* Challenge: Copy exactly, and only, the lines from the line containing "What shapes are adjacent to row 3, column B?" through the last line of the records below, both included, and leave out any pictures.

(Geometry dataset question entries)
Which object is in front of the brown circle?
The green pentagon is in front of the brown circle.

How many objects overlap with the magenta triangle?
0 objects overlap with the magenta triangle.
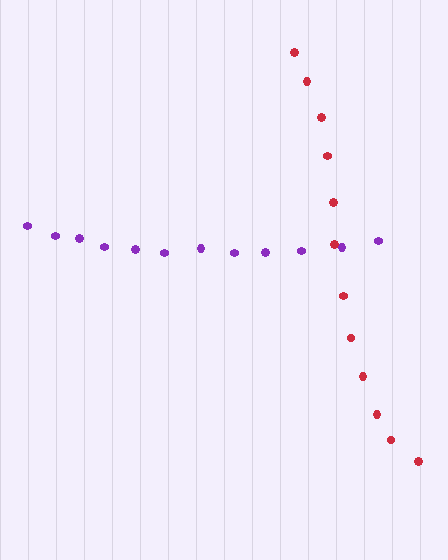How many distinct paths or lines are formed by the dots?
There are 2 distinct paths.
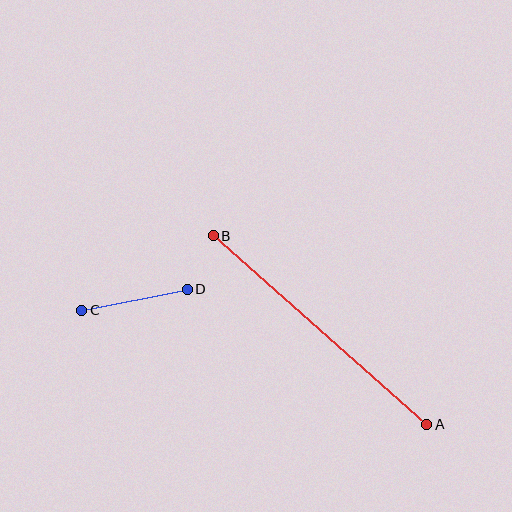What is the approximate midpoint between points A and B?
The midpoint is at approximately (320, 330) pixels.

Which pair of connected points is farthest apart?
Points A and B are farthest apart.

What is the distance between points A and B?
The distance is approximately 285 pixels.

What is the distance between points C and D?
The distance is approximately 107 pixels.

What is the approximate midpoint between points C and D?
The midpoint is at approximately (135, 300) pixels.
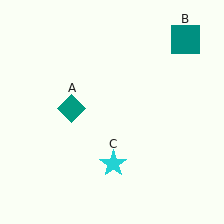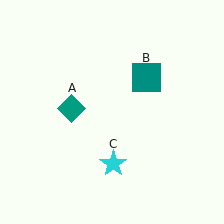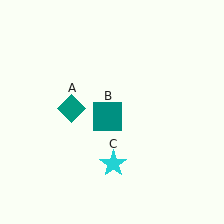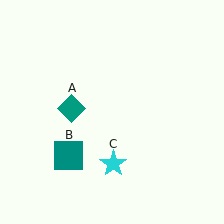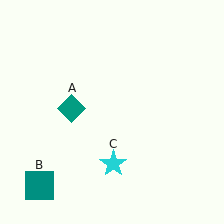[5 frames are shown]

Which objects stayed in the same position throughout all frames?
Teal diamond (object A) and cyan star (object C) remained stationary.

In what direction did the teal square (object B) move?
The teal square (object B) moved down and to the left.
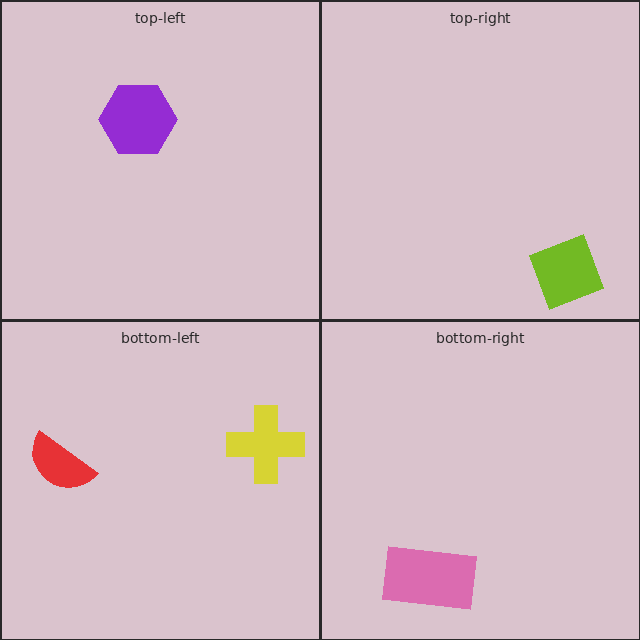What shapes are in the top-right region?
The lime diamond.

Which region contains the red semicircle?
The bottom-left region.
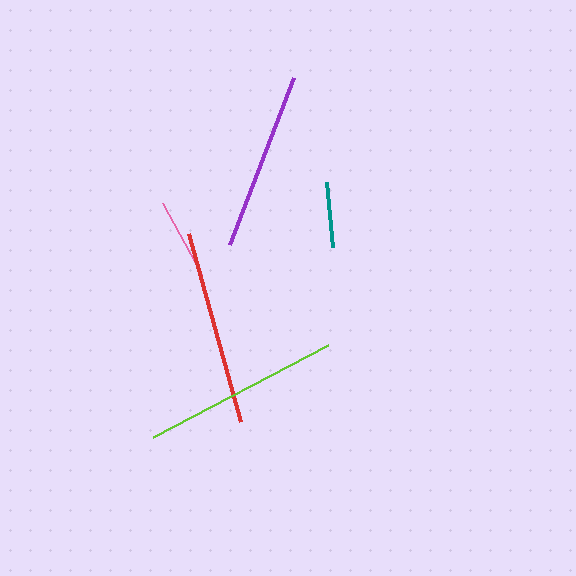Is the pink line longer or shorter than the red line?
The red line is longer than the pink line.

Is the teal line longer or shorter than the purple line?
The purple line is longer than the teal line.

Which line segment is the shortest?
The teal line is the shortest at approximately 65 pixels.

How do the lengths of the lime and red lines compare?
The lime and red lines are approximately the same length.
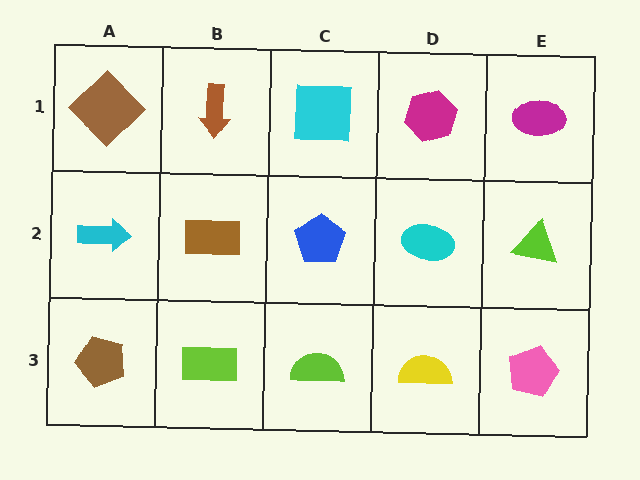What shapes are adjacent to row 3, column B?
A brown rectangle (row 2, column B), a brown pentagon (row 3, column A), a lime semicircle (row 3, column C).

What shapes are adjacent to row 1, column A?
A cyan arrow (row 2, column A), a brown arrow (row 1, column B).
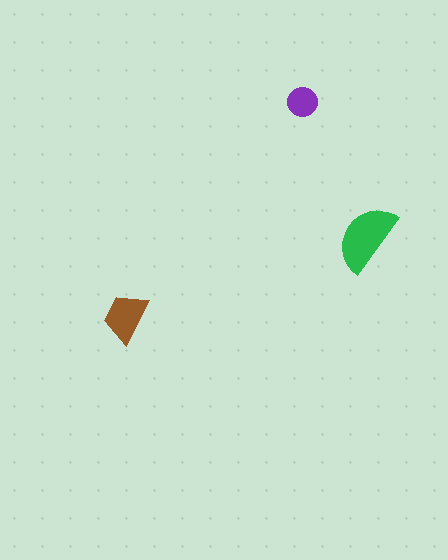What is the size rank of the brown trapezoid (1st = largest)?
2nd.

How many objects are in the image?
There are 3 objects in the image.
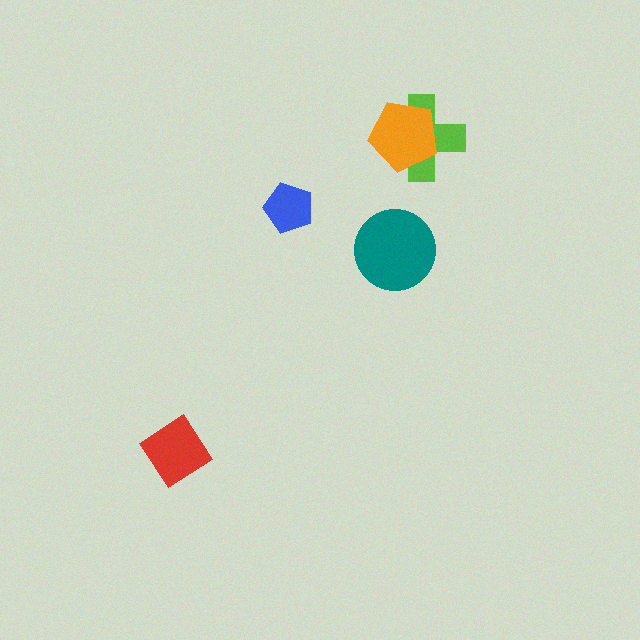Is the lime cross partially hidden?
Yes, it is partially covered by another shape.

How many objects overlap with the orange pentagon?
1 object overlaps with the orange pentagon.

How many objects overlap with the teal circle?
0 objects overlap with the teal circle.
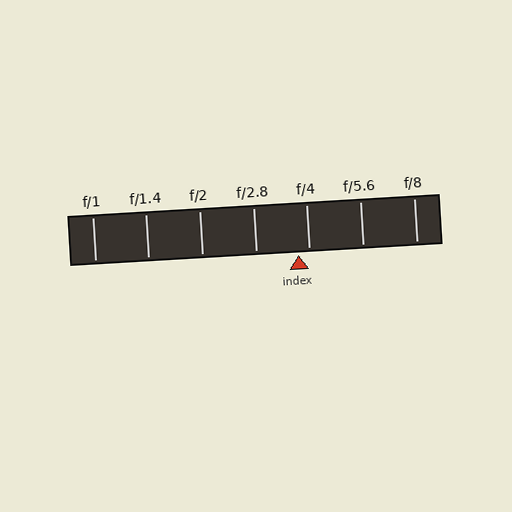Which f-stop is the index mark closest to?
The index mark is closest to f/4.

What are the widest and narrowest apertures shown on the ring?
The widest aperture shown is f/1 and the narrowest is f/8.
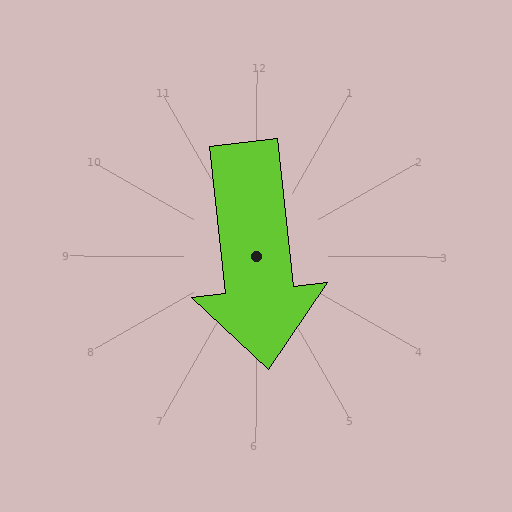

* Finished answer:
What shapes are adjacent to row 3, column B?
A brown rectangle (row 2, column B), a brown pentagon (row 3, column A), a lime semicircle (row 3, column C).

What shapes are adjacent to row 1, column A?
A cyan arrow (row 2, column A), a brown arrow (row 1, column B).
What is the size rank of the brown trapezoid (1st = largest)?
2nd.

How many objects are in the image?
There are 3 objects in the image.
Is the lime cross partially hidden?
Yes, it is partially covered by another shape.

How many objects overlap with the orange pentagon?
1 object overlaps with the orange pentagon.

How many objects overlap with the teal circle?
0 objects overlap with the teal circle.
Which f-stop is the index mark closest to?
The index mark is closest to f/4.

What are the widest and narrowest apertures shown on the ring?
The widest aperture shown is f/1 and the narrowest is f/8.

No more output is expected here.